Synthetic figure question data:
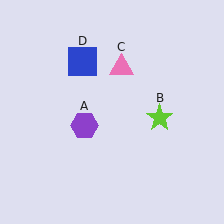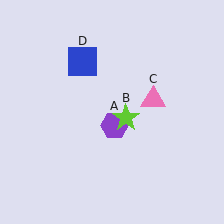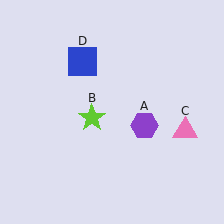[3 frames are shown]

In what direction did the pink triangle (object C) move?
The pink triangle (object C) moved down and to the right.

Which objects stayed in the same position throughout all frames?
Blue square (object D) remained stationary.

THE EXERCISE: Every entry above is to be set down exactly; the pictures are to be left out.

CORRECT OUTPUT:
[3 frames are shown]

In what direction did the pink triangle (object C) move?
The pink triangle (object C) moved down and to the right.

Which objects stayed in the same position throughout all frames?
Blue square (object D) remained stationary.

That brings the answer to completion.